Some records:
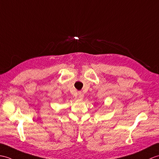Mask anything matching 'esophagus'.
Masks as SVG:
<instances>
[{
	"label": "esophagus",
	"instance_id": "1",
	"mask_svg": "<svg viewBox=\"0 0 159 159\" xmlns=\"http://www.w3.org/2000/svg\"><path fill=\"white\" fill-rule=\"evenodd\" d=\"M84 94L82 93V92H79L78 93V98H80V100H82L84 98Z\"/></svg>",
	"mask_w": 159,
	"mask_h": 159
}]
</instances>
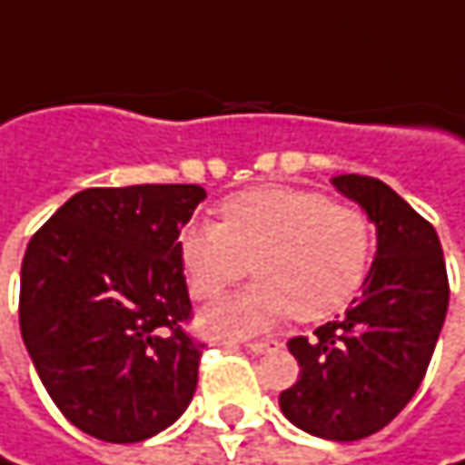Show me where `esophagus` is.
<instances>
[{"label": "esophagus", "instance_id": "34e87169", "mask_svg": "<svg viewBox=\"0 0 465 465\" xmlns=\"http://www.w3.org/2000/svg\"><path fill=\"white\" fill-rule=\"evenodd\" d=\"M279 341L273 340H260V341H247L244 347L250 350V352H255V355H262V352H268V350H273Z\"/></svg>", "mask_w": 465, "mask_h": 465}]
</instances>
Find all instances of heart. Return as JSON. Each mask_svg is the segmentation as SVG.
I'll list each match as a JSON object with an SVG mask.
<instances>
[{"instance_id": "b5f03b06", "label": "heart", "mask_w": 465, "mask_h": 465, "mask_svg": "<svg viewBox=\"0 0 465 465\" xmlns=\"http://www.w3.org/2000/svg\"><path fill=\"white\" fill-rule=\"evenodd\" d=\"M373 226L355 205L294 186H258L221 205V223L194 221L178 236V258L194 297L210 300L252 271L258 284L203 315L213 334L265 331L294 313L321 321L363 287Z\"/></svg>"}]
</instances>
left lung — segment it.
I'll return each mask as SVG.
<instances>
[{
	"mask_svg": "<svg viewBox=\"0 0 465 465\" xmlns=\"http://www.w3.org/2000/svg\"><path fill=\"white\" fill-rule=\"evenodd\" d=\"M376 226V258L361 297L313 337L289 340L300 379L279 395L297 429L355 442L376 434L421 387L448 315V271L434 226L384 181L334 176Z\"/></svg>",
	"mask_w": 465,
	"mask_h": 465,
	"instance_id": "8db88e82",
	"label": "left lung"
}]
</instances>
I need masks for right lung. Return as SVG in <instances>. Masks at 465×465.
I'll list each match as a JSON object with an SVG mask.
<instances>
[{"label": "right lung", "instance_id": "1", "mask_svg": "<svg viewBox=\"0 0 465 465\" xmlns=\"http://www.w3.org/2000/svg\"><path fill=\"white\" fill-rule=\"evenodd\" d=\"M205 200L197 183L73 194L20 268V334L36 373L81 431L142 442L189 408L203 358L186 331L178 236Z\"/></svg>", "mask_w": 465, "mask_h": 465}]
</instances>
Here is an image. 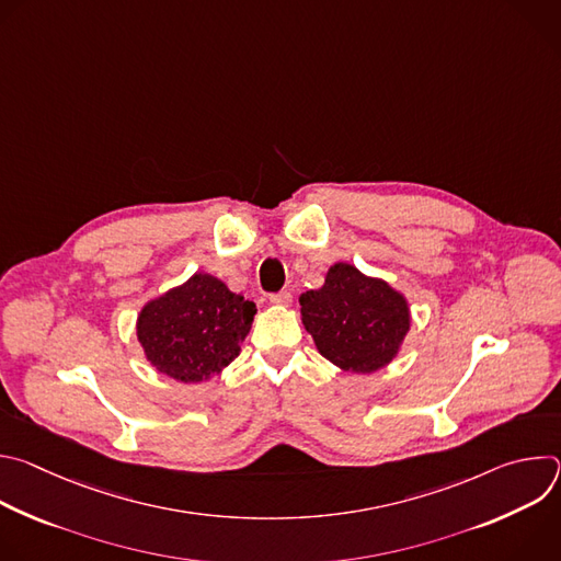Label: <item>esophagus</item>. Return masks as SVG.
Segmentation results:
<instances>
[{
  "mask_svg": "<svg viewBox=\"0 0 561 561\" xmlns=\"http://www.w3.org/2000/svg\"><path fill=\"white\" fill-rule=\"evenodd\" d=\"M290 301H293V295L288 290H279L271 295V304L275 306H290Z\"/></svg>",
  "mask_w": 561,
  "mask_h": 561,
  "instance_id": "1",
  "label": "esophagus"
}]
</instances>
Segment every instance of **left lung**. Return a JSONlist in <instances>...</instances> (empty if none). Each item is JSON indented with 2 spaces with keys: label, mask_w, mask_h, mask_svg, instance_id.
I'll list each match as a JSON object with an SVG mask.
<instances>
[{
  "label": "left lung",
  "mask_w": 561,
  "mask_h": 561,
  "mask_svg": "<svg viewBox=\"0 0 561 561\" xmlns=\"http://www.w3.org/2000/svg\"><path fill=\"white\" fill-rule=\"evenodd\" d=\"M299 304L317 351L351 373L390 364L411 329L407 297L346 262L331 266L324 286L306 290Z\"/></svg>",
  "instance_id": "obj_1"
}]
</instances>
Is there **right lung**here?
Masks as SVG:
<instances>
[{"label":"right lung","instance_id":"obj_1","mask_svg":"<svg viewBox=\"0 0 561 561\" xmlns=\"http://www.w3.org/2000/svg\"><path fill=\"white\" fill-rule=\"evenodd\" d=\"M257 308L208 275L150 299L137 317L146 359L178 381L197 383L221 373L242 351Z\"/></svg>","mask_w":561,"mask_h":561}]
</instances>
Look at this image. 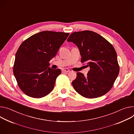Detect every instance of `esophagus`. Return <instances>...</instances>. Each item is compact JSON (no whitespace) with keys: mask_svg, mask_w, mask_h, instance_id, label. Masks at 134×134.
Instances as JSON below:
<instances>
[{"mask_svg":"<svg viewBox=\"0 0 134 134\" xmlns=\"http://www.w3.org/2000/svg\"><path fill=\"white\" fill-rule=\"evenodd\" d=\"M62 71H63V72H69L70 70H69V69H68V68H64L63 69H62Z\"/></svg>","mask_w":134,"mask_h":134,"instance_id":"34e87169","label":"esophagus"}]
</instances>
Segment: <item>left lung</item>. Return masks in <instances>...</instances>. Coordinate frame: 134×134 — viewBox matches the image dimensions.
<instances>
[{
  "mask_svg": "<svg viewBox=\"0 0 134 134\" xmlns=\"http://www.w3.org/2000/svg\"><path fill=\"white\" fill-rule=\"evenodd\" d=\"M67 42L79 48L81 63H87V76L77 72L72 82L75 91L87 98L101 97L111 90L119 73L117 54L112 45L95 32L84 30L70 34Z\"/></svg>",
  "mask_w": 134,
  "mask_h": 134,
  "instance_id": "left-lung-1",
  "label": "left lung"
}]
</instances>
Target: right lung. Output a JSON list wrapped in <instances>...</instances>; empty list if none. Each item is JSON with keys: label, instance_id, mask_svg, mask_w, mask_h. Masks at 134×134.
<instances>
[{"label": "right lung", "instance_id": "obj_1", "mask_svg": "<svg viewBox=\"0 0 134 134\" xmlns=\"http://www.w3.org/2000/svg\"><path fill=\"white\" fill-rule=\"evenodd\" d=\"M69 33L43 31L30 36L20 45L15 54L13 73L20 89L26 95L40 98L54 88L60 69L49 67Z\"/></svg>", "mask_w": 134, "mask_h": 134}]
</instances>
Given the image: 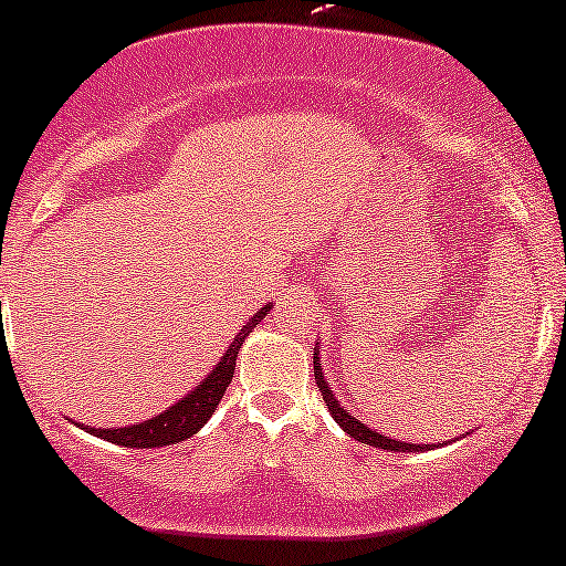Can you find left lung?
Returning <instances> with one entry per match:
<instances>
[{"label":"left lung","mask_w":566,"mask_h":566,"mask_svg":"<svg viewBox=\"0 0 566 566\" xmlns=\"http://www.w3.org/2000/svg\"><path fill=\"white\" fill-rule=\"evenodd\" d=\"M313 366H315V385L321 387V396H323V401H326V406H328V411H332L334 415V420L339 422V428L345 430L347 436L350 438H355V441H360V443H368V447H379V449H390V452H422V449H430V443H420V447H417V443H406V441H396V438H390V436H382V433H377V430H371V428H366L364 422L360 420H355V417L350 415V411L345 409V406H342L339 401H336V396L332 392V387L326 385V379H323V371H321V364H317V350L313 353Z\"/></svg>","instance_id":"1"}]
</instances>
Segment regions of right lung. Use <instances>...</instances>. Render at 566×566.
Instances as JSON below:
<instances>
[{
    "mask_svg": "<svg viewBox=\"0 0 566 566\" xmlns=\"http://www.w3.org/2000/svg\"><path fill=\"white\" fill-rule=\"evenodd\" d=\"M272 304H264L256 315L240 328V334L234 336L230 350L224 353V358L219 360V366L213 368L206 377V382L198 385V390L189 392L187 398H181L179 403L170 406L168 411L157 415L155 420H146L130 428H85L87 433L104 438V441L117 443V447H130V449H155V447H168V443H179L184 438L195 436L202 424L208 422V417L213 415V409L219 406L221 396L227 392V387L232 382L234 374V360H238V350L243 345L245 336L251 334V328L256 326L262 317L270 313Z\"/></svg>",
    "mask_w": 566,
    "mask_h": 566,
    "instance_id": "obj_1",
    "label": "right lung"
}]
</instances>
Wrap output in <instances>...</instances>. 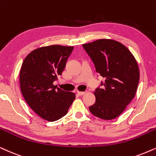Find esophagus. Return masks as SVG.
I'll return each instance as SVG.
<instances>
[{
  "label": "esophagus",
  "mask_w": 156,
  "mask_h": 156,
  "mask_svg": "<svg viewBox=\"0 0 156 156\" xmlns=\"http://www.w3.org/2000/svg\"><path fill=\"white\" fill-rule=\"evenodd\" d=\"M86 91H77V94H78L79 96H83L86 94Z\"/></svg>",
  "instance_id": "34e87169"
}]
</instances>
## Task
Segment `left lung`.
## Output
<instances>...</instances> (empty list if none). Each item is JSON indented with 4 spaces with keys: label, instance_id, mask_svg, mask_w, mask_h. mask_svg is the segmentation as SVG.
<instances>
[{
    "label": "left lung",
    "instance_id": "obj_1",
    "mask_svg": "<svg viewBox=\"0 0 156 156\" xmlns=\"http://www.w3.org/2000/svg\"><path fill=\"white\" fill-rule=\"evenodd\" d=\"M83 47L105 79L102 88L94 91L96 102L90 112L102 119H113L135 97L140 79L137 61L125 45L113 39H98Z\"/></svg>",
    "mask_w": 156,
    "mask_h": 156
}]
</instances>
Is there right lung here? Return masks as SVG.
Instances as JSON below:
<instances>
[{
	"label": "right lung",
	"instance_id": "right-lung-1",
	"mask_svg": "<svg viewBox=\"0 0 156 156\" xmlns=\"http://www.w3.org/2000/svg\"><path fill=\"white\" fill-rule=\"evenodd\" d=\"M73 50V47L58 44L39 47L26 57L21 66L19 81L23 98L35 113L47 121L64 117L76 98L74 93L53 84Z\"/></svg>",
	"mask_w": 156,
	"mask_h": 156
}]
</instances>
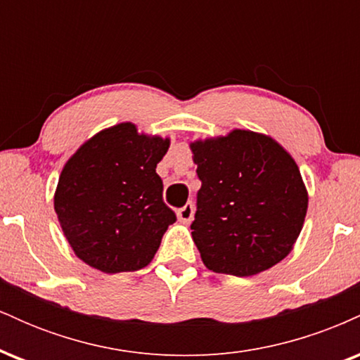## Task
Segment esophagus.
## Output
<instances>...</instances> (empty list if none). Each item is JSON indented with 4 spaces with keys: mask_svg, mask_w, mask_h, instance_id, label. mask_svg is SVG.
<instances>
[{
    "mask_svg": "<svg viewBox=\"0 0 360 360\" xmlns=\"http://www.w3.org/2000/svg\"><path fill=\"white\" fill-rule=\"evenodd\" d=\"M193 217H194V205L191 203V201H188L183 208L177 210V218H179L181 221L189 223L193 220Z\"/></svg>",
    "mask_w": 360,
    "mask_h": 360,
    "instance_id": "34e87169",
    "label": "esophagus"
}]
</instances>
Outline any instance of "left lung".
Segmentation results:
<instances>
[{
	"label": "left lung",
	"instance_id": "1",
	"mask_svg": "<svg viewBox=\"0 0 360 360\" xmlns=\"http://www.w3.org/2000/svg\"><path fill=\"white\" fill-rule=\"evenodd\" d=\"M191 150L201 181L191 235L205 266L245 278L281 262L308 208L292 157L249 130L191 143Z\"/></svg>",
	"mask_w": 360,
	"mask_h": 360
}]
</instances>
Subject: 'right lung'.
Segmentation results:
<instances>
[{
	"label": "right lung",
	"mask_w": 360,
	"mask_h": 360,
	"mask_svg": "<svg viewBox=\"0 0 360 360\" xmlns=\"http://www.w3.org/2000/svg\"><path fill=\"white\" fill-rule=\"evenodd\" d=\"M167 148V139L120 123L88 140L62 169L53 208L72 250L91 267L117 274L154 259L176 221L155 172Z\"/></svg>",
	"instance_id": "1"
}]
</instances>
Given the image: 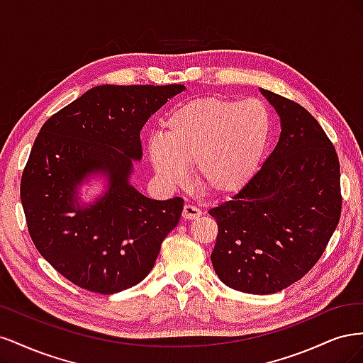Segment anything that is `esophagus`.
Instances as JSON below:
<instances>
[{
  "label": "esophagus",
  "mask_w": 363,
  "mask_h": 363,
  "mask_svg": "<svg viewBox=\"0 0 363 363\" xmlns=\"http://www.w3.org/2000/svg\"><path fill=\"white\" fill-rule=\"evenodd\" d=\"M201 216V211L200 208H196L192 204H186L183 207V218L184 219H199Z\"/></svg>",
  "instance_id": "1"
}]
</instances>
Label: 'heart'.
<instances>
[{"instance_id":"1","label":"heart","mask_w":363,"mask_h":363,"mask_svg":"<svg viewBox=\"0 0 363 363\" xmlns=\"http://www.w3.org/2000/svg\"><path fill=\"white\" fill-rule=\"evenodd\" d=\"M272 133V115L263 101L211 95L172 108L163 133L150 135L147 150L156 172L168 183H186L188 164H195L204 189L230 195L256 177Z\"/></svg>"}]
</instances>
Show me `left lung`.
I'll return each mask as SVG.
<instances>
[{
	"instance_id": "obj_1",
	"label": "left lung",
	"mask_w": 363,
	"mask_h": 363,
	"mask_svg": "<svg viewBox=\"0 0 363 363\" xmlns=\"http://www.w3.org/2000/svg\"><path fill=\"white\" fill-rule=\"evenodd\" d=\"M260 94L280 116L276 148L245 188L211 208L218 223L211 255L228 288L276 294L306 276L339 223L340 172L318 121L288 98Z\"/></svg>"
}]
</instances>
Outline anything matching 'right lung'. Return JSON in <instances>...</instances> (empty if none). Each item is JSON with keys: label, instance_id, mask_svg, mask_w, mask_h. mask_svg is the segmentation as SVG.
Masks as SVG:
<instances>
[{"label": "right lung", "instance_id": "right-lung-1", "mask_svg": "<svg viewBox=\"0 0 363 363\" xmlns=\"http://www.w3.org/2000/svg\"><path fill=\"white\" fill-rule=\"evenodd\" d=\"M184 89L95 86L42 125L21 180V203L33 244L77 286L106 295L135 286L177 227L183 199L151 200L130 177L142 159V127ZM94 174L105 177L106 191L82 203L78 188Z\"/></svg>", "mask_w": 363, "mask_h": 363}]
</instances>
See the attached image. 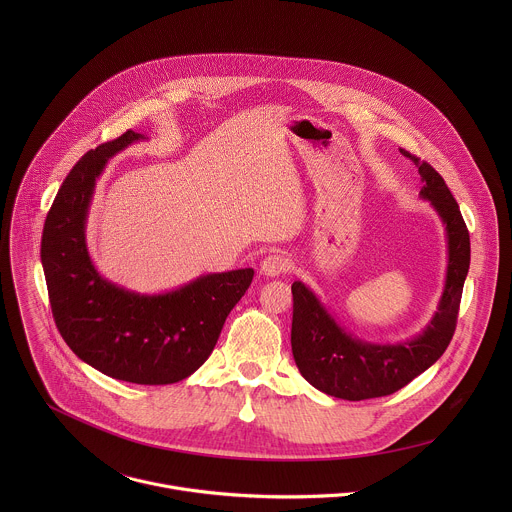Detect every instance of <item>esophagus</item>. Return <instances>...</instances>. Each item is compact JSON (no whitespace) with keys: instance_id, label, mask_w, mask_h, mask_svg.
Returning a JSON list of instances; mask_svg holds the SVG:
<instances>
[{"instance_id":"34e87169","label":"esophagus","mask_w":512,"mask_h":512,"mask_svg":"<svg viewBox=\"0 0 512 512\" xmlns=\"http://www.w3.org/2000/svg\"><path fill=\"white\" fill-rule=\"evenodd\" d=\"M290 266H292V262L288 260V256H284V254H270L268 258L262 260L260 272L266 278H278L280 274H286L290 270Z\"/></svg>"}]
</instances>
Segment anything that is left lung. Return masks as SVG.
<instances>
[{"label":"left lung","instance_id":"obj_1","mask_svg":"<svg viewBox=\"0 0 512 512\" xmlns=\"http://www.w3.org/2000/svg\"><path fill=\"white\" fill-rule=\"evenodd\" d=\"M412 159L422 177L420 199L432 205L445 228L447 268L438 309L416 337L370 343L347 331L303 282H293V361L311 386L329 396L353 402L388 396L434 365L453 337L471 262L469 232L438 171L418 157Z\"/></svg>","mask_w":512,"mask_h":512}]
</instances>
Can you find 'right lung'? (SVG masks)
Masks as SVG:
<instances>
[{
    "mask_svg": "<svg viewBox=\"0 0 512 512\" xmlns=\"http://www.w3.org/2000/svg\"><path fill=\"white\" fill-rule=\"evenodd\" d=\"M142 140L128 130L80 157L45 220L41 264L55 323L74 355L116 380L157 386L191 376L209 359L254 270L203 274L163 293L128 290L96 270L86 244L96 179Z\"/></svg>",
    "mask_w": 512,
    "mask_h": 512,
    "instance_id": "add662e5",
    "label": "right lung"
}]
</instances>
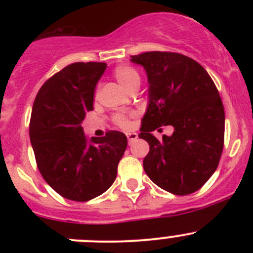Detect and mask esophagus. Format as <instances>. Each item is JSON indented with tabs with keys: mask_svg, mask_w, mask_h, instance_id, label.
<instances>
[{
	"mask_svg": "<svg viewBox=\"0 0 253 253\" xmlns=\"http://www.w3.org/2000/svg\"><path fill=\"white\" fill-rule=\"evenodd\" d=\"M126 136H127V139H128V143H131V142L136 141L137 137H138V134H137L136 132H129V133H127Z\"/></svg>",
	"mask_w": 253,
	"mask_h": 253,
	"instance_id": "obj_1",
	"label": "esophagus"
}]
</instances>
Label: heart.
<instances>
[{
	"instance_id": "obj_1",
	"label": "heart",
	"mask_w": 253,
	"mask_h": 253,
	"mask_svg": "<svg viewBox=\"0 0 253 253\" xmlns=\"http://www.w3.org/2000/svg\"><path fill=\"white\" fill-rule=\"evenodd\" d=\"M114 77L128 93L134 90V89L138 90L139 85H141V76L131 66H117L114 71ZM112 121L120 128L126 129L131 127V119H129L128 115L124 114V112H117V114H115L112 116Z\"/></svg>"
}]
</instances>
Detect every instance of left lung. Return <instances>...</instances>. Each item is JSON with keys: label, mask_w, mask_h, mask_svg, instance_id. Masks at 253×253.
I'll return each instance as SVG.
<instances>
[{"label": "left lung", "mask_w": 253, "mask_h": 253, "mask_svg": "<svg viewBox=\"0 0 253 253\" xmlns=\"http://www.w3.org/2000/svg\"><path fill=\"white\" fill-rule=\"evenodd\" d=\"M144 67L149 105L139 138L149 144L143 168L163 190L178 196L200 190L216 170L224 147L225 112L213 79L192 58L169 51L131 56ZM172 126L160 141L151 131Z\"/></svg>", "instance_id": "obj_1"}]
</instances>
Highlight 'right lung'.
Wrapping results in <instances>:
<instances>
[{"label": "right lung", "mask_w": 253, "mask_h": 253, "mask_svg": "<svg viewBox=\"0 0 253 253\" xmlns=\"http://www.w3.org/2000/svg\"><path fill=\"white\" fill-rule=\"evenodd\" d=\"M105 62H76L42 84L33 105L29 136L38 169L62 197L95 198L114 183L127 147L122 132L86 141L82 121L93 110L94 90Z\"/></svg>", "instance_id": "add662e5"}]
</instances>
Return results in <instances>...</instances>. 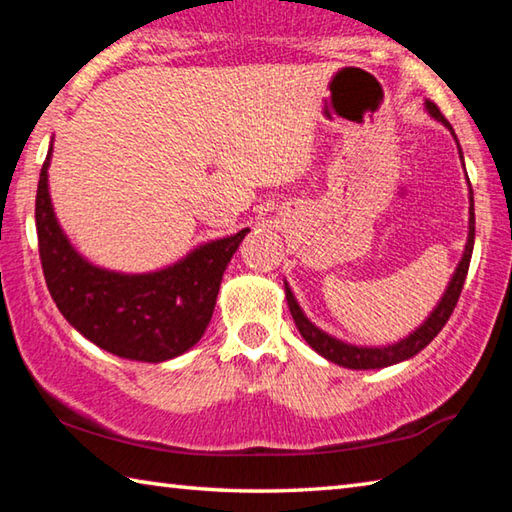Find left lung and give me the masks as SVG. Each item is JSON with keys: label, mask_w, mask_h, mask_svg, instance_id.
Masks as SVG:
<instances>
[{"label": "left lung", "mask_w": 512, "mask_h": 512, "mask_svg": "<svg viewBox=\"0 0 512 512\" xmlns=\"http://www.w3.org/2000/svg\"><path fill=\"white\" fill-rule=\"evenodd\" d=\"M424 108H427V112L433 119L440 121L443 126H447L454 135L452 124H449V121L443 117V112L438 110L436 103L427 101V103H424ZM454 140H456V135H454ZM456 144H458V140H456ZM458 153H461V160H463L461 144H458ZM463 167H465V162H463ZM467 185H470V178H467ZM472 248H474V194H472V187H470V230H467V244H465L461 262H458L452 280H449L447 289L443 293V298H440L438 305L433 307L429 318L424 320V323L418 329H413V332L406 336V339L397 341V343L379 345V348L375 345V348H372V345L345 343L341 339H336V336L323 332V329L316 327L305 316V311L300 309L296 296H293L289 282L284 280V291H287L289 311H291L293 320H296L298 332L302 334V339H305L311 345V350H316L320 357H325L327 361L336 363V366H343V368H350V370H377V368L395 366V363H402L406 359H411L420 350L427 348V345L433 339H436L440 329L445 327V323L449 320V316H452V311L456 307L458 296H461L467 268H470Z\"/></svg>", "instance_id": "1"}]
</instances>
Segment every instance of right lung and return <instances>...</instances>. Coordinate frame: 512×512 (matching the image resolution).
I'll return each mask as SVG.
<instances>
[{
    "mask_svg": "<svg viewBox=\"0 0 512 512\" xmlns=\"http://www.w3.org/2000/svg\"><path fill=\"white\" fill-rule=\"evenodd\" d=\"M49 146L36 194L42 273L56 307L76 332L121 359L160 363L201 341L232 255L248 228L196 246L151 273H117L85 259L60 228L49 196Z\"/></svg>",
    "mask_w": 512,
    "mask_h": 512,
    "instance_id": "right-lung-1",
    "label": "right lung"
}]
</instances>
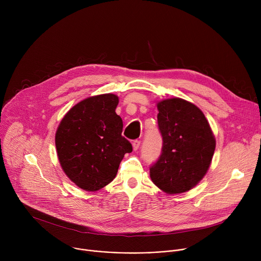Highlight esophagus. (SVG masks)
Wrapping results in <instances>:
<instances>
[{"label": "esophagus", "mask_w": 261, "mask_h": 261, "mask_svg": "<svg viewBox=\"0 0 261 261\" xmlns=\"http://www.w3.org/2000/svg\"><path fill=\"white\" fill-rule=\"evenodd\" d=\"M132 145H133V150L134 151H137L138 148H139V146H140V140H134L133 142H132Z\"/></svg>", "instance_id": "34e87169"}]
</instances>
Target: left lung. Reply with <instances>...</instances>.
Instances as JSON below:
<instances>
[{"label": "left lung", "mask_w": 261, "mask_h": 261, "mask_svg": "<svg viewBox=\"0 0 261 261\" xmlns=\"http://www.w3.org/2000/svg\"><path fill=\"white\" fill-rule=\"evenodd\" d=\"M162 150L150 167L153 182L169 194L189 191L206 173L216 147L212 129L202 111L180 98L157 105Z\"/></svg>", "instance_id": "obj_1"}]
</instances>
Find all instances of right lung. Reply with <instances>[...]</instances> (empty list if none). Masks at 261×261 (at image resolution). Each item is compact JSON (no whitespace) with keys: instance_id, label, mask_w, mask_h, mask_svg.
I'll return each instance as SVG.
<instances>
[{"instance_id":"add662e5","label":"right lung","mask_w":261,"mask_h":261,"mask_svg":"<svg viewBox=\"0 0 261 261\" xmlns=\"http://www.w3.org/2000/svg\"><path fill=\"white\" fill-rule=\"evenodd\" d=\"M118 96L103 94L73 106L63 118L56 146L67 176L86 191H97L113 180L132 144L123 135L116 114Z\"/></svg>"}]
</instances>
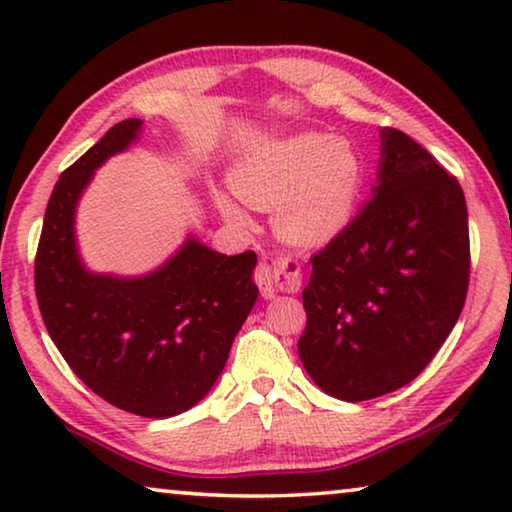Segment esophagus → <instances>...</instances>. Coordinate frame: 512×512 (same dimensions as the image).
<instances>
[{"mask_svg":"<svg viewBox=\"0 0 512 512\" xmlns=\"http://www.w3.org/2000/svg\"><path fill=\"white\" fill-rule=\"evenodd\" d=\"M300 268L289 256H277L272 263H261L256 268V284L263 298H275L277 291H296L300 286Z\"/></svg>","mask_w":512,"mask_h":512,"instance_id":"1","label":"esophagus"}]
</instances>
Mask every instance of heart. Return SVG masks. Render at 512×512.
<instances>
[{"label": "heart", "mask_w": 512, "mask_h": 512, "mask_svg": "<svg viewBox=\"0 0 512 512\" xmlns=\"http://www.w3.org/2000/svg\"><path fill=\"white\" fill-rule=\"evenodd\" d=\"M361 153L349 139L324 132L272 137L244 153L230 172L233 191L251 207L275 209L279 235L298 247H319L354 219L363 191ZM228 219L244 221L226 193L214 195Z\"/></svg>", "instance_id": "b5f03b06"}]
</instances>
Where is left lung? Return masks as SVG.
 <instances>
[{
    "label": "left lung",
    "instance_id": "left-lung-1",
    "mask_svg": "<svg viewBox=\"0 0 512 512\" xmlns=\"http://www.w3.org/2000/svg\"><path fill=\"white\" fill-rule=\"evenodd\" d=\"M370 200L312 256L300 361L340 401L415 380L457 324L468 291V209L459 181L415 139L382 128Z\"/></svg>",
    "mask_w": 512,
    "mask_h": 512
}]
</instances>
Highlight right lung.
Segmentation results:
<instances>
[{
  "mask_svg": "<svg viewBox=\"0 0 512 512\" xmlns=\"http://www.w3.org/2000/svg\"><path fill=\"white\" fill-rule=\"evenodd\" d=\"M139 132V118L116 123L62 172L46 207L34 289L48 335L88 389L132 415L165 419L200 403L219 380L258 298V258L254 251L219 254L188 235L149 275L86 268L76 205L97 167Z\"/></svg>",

- [Description of the task] Return each line above that contains the string "Reply", matching case exactly.

- [Task response]
Target: left lung. Reply with <instances>...</instances>.
Find all instances of right lung. Reply with <instances>[...]</instances> (empty list if none). Masks at 261×261 (at image resolution). Each item is compact JSON (no whitespace) with keys: instance_id, label, mask_w, mask_h, mask_svg.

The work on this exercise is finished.